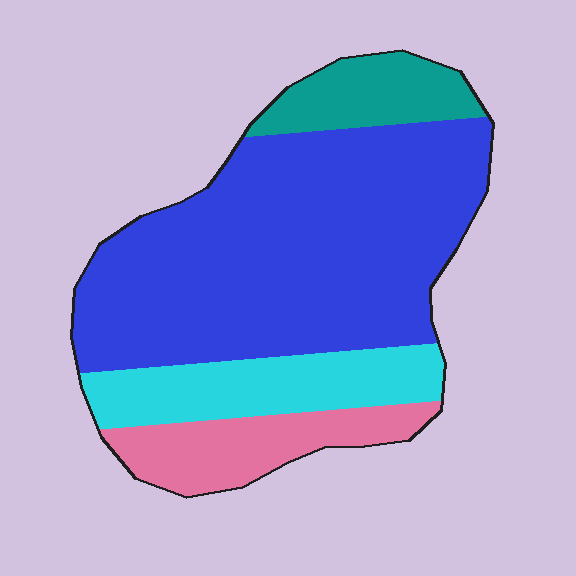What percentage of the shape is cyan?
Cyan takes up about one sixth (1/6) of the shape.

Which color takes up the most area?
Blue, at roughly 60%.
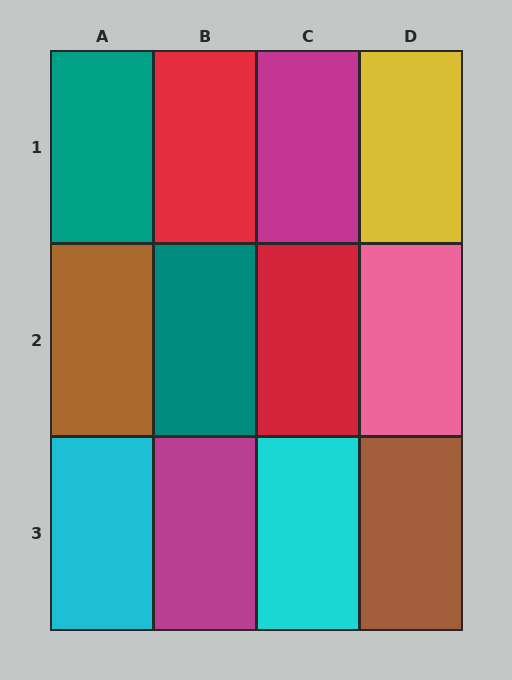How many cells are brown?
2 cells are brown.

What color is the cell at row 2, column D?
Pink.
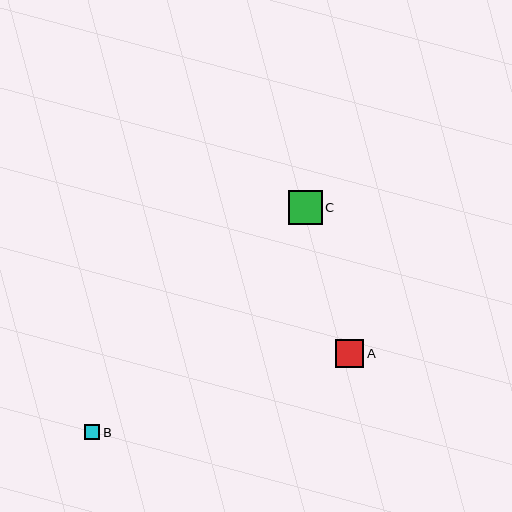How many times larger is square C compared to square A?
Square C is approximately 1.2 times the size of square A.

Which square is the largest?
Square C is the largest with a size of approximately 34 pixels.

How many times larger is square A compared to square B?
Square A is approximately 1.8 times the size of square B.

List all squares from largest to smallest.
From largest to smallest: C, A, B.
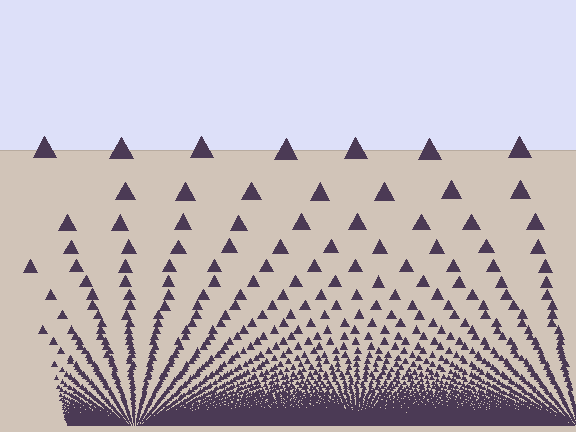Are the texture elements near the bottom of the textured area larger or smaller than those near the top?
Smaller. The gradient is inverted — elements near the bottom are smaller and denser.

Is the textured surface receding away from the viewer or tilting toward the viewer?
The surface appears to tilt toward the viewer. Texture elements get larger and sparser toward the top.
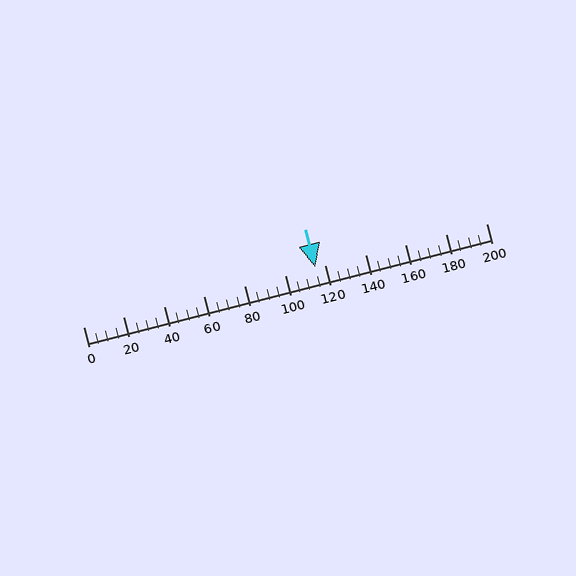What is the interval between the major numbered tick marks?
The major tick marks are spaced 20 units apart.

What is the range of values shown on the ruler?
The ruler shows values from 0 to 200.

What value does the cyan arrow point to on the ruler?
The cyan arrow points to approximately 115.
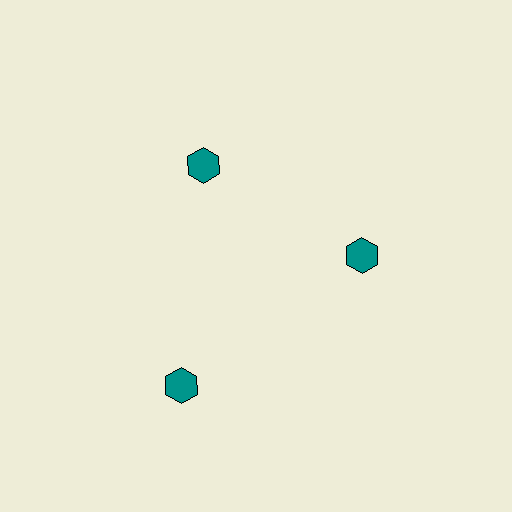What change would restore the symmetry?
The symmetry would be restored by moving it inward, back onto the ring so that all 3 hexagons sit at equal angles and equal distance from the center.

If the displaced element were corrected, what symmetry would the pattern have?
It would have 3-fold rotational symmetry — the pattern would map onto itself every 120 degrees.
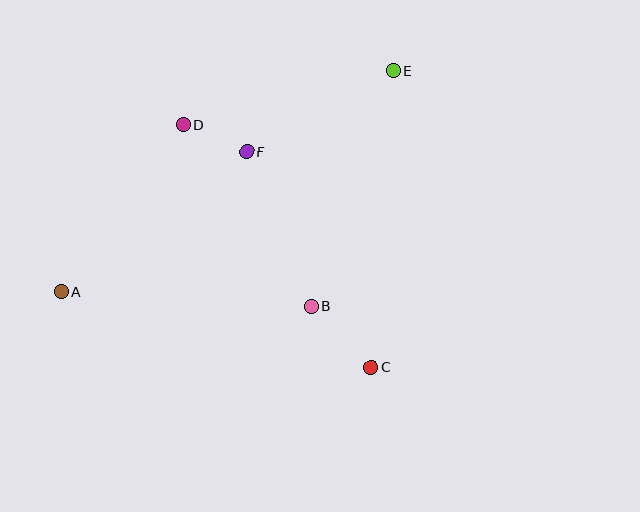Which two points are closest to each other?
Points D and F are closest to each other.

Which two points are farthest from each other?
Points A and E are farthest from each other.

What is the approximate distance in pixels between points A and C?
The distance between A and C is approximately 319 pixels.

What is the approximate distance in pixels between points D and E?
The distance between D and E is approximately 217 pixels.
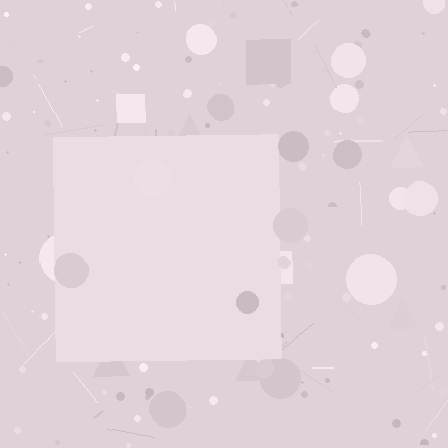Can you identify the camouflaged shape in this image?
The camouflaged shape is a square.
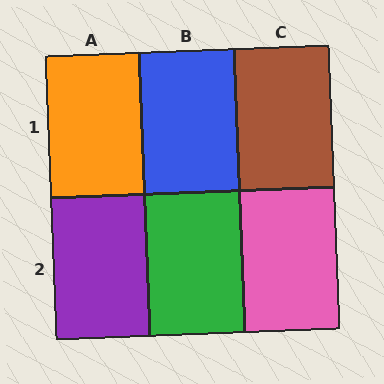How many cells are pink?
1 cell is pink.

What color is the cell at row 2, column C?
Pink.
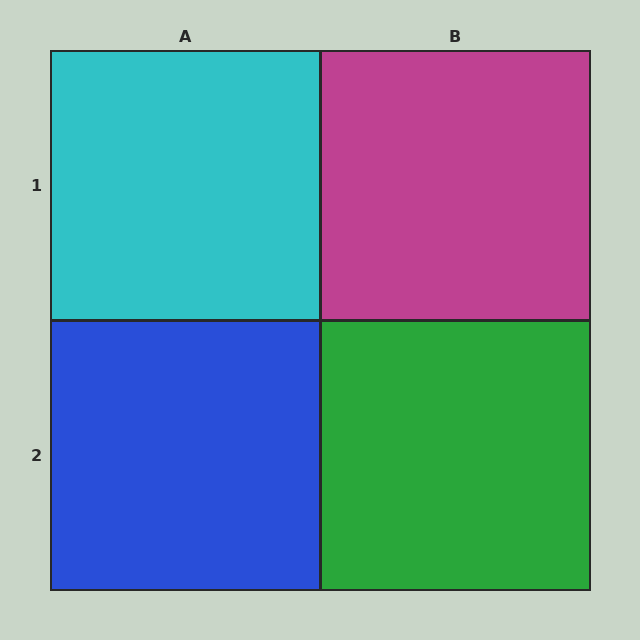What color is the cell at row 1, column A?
★ ★ ★ ★ ★
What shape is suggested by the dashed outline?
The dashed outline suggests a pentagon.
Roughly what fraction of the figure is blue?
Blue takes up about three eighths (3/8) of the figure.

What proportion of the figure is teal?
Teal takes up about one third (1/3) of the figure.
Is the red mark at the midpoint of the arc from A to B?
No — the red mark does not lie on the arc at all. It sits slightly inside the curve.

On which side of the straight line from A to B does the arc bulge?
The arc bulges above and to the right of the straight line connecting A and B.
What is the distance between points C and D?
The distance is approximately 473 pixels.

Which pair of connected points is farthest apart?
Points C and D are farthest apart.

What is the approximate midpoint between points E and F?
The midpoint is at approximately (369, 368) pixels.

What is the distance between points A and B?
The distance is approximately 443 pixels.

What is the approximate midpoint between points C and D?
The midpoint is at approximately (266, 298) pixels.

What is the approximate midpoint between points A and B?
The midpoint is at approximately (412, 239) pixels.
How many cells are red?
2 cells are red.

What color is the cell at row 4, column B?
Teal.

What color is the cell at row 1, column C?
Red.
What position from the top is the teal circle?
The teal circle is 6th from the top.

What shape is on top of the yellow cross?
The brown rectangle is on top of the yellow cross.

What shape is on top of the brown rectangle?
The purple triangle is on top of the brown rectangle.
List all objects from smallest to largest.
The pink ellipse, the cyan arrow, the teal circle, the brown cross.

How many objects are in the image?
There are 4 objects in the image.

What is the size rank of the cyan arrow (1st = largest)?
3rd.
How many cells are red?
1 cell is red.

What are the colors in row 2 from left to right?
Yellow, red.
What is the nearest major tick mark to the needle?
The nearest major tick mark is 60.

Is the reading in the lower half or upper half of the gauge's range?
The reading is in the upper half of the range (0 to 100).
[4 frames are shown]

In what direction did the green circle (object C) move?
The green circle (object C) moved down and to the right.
★ ★ ★ ★ ★
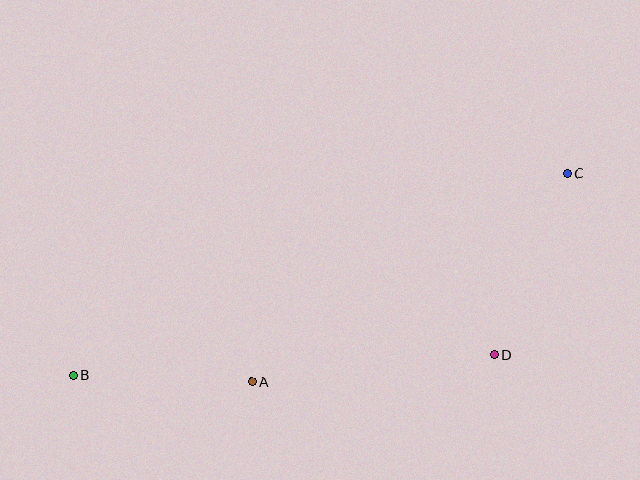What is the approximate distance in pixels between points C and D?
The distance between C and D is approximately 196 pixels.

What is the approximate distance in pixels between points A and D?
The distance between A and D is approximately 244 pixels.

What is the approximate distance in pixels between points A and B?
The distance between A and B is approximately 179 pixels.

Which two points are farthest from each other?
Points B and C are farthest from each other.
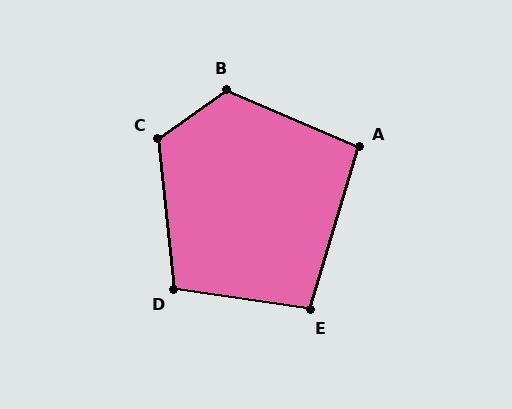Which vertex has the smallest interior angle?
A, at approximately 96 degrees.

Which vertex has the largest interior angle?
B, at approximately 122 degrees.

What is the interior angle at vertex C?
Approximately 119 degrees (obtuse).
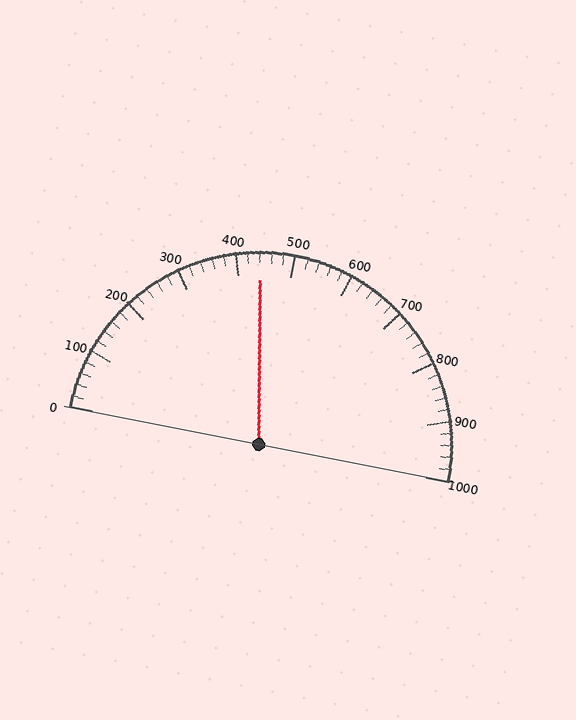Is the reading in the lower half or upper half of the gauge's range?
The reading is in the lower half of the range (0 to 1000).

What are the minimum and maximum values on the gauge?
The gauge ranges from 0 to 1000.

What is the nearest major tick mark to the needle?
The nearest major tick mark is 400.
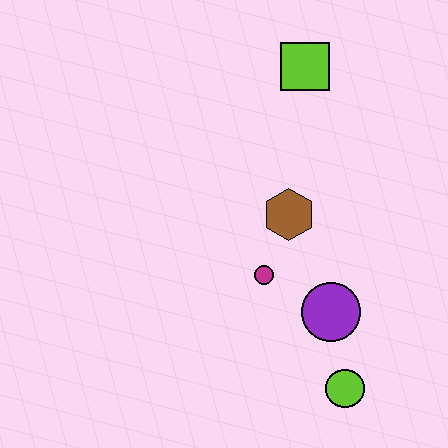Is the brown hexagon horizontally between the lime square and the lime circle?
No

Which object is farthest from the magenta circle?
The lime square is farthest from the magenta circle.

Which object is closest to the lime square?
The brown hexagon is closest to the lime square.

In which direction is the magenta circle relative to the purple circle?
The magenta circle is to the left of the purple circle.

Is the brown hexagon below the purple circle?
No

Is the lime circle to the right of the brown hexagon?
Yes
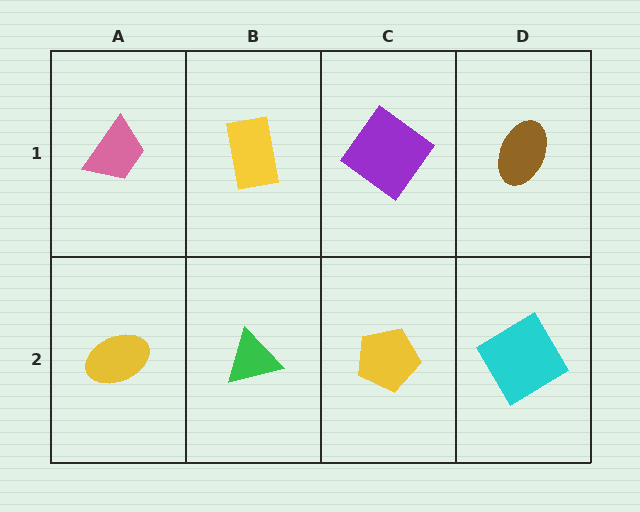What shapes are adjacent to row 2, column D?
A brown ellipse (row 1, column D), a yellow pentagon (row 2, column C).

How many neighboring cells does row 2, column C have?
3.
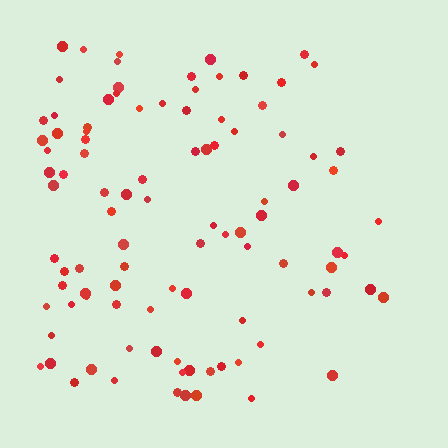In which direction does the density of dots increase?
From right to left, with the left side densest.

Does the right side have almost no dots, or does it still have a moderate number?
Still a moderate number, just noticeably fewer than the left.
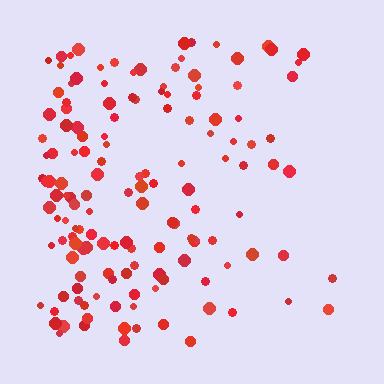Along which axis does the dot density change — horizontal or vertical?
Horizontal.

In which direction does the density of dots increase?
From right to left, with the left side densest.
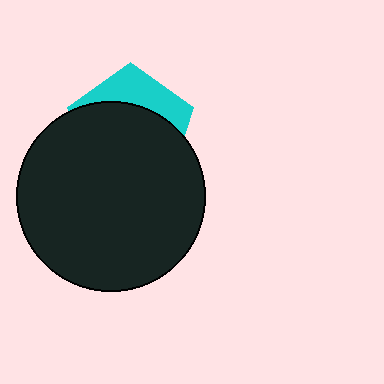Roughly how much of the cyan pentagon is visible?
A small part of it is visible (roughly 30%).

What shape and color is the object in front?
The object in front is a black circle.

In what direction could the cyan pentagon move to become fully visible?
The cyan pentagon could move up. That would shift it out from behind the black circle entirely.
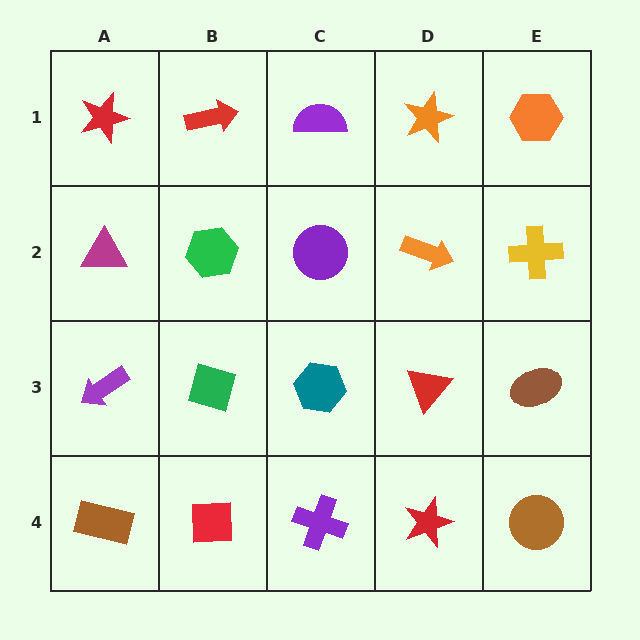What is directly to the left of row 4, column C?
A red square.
★ ★ ★ ★ ★
_Task to carry out_
Reproduce the entries exactly, from the line with "List all squares from largest to smallest." to the line with "What color is the cell at row 1, column A?", both lines included, keeping no pictures.

_Worked solution_
List all squares from largest to smallest.
From largest to smallest: C, A, B.
Are the texture elements near the bottom of the textured area larger or smaller than those near the top?
Smaller. The gradient is inverted — elements near the bottom are smaller and denser.

Is the textured surface receding away from the viewer or tilting toward the viewer?
The surface appears to tilt toward the viewer. Texture elements get larger and sparser toward the top.
What is the interval between the major numbered tick marks?
The major tick marks are spaced 20 units apart.

What is the range of values shown on the ruler?
The ruler shows values from 0 to 200.

What value does the cyan arrow point to on the ruler?
The cyan arrow points to approximately 115.
What change would restore the symmetry?
The symmetry would be restored by moving it inward, back onto the ring so that all 3 hexagons sit at equal angles and equal distance from the center.

If the displaced element were corrected, what symmetry would the pattern have?
It would have 3-fold rotational symmetry — the pattern would map onto itself every 120 degrees.
Which two points are closest to each other?
Points D and F are closest to each other.

Which two points are farthest from each other?
Points A and E are farthest from each other.

What is the approximate distance in pixels between points A and C?
The distance between A and C is approximately 319 pixels.

What is the approximate distance in pixels between points D and E?
The distance between D and E is approximately 217 pixels.
Can you identify the camouflaged shape in this image?
The camouflaged shape is a square.
How many cells are pink?
1 cell is pink.

What color is the cell at row 2, column C?
Pink.
What color is the cell at row 1, column A?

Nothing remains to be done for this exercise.